_Set problem_
Leave out every picture, then output exactly the lines between the ones holding "Are the two" and "If you connected", inclusive, and nothing beyond them.

Rows from a shape dataset:

§ §

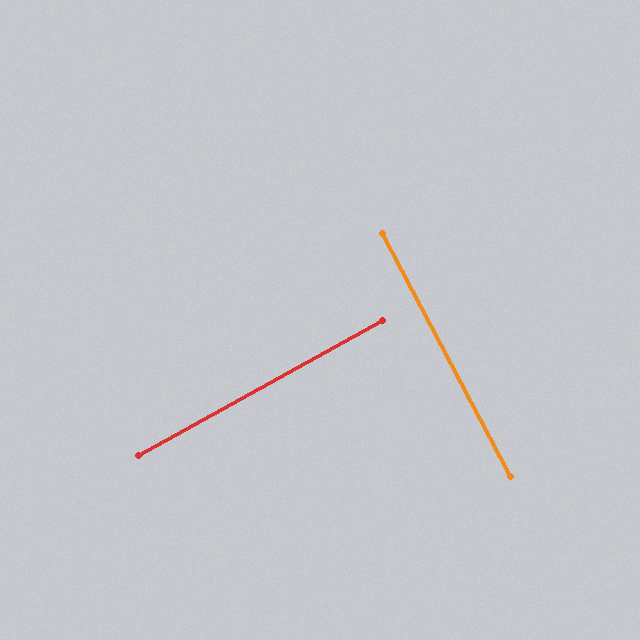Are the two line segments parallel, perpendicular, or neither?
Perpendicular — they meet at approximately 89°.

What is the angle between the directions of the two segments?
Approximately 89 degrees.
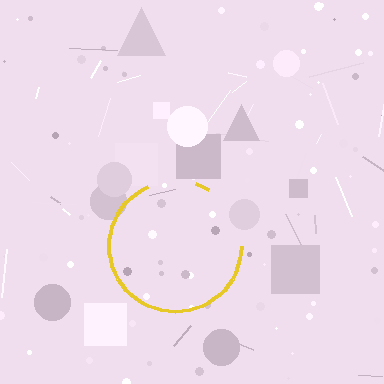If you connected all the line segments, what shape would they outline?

§ §

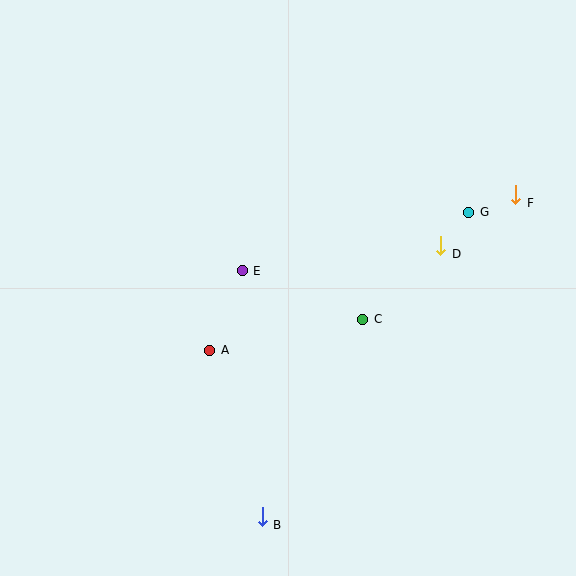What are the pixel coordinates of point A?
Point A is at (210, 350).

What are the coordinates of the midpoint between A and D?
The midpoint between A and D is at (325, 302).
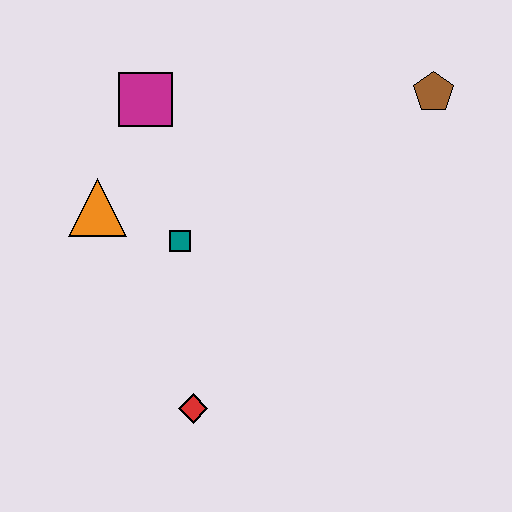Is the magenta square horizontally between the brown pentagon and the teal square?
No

§ §

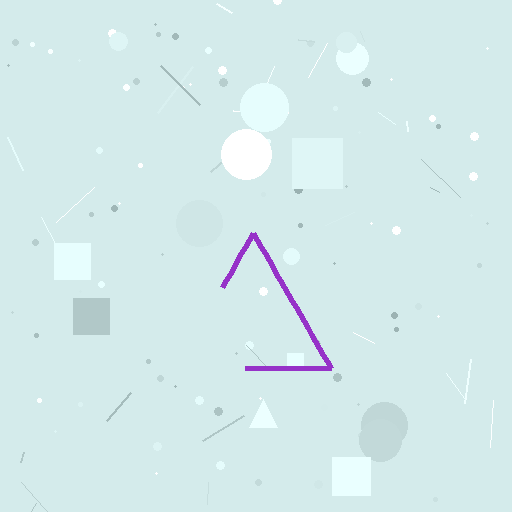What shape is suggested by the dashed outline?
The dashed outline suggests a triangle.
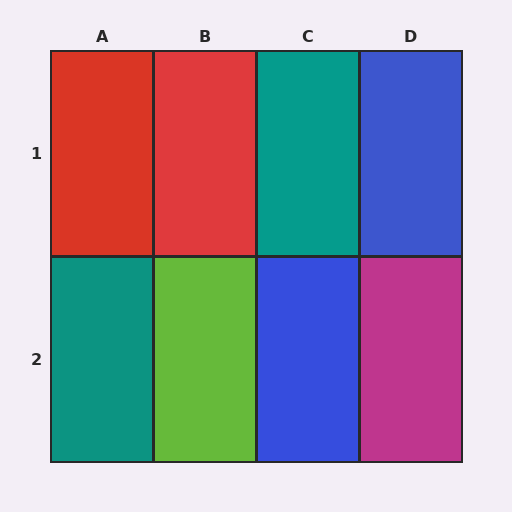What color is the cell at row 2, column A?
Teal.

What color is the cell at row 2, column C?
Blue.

§ §

_Full response_
Are the two line segments parallel, perpendicular, or neither?
Perpendicular — they meet at approximately 89°.

What is the angle between the directions of the two segments?
Approximately 89 degrees.
If you connected all the line segments, what shape would they outline?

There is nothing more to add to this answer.